» Description of the task: Locate the line containing "Which objects changed color?" in the material below. Copy that line and all following lines through the end exactly, omitting any pictures.

____

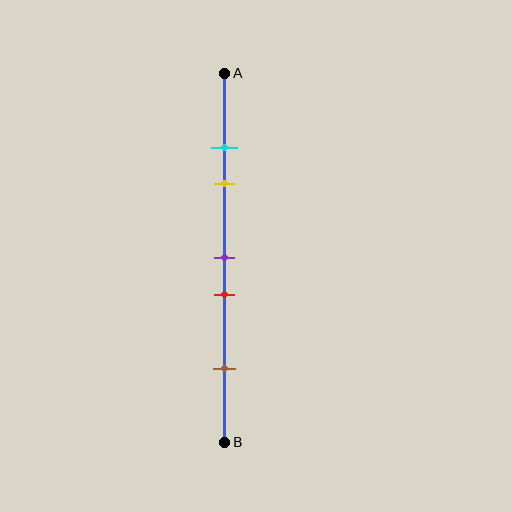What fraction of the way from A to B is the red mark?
The red mark is approximately 60% (0.6) of the way from A to B.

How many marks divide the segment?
There are 5 marks dividing the segment.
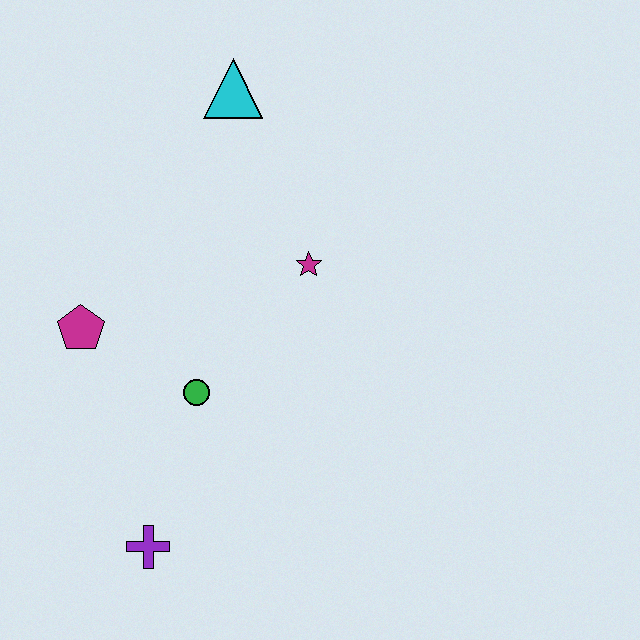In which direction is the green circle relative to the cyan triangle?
The green circle is below the cyan triangle.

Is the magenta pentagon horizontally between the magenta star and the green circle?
No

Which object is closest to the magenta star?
The green circle is closest to the magenta star.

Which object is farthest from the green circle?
The cyan triangle is farthest from the green circle.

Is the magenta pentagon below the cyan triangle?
Yes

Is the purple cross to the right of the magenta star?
No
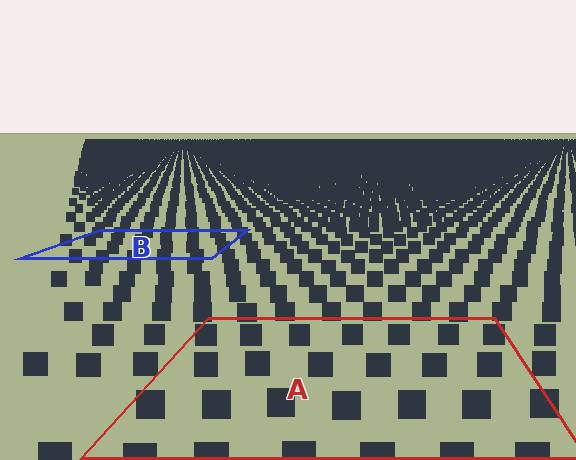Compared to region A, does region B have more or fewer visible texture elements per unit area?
Region B has more texture elements per unit area — they are packed more densely because it is farther away.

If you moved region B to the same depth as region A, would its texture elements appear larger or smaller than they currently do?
They would appear larger. At a closer depth, the same texture elements are projected at a bigger on-screen size.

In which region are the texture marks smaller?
The texture marks are smaller in region B, because it is farther away.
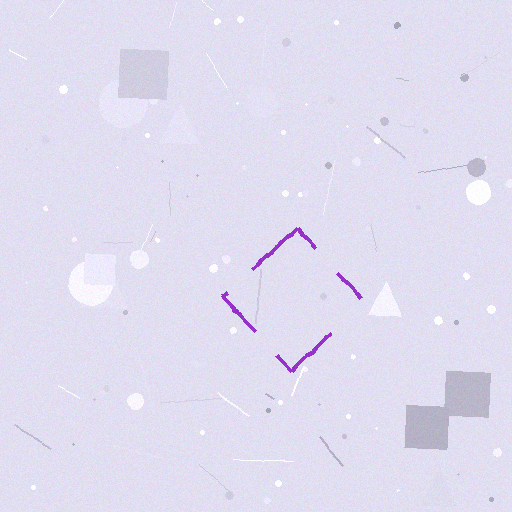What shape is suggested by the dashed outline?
The dashed outline suggests a diamond.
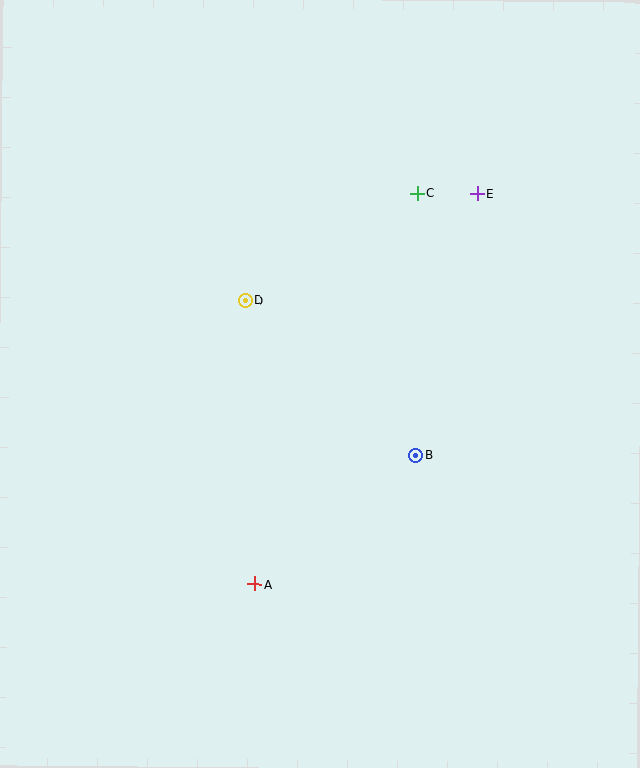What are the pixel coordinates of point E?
Point E is at (477, 194).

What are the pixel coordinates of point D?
Point D is at (245, 301).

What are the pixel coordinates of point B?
Point B is at (416, 455).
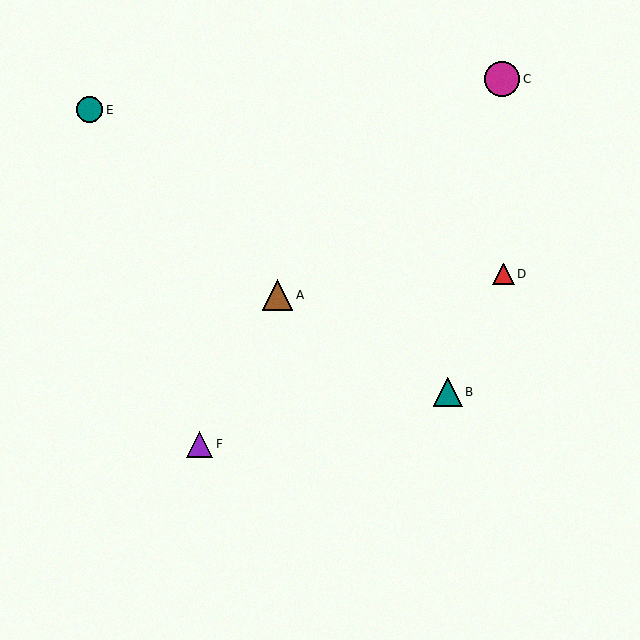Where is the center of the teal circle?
The center of the teal circle is at (90, 110).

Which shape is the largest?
The magenta circle (labeled C) is the largest.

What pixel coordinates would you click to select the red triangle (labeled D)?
Click at (504, 274) to select the red triangle D.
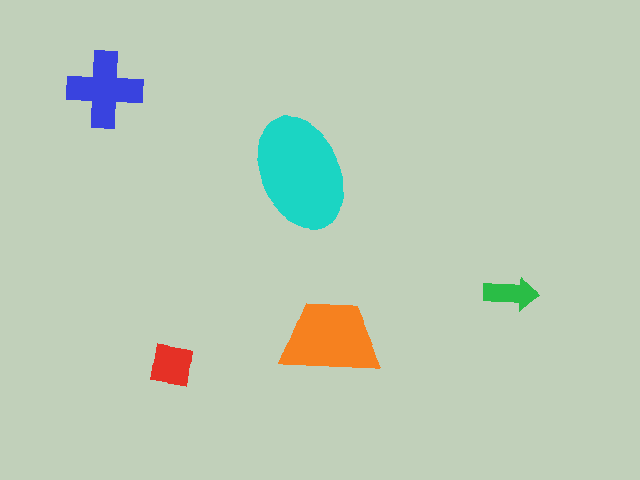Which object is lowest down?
The red square is bottommost.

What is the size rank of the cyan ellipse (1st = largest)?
1st.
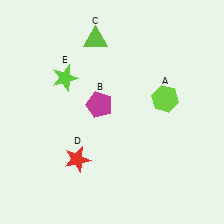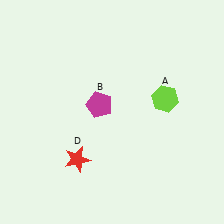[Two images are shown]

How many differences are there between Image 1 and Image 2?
There are 2 differences between the two images.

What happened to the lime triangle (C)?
The lime triangle (C) was removed in Image 2. It was in the top-left area of Image 1.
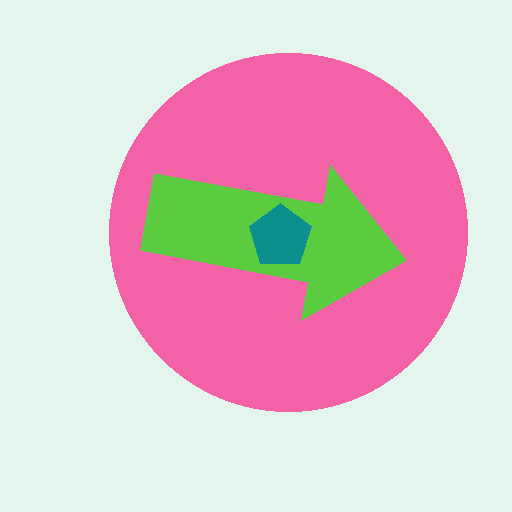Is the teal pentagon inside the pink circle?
Yes.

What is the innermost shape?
The teal pentagon.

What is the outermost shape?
The pink circle.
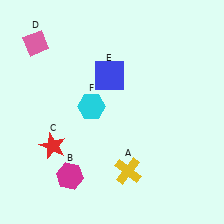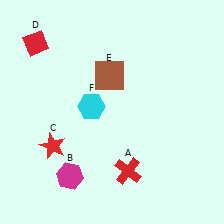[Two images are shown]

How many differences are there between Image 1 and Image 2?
There are 3 differences between the two images.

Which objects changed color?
A changed from yellow to red. D changed from pink to red. E changed from blue to brown.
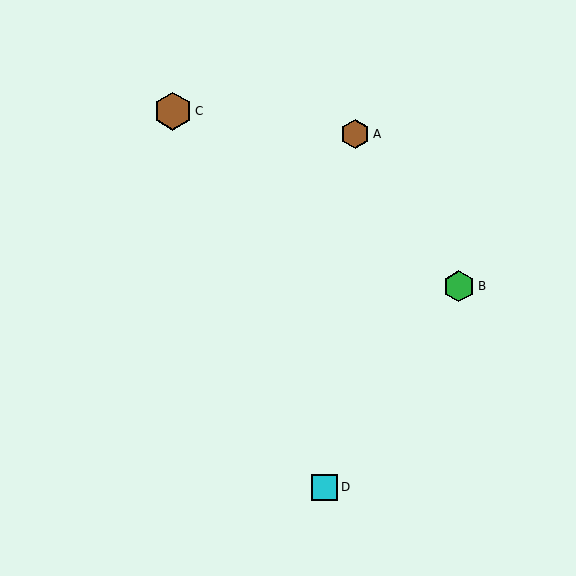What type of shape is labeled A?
Shape A is a brown hexagon.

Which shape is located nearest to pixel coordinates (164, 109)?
The brown hexagon (labeled C) at (173, 111) is nearest to that location.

____

» Full answer:
Which objects changed color?
A changed from yellow to red. D changed from pink to red. E changed from blue to brown.
What type of shape is labeled A?
Shape A is a brown hexagon.

Which shape is located nearest to pixel coordinates (164, 109)?
The brown hexagon (labeled C) at (173, 111) is nearest to that location.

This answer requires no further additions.